### Task
Express the entries below as a two-column CSV with the headers entry_text and answer, one row per entry. Put each entry's text and its answer in their own quoted fields, with line breaks replaced by spaces.

### Extracted records
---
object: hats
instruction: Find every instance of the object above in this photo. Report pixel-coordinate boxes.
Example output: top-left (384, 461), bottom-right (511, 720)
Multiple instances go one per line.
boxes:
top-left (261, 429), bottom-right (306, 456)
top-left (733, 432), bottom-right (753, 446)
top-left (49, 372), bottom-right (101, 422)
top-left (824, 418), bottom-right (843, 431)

### Worked solution
entry_text,answer
"--- object: hats instruction: Find every instance of the object above in this photo. Report pixel-coordinate boxes. Example output: top-left (384, 461), bottom-right (511, 720) Multiple instances go one per line. boxes:","top-left (261, 429), bottom-right (306, 456) top-left (733, 432), bottom-right (753, 446) top-left (49, 372), bottom-right (101, 422) top-left (824, 418), bottom-right (843, 431)"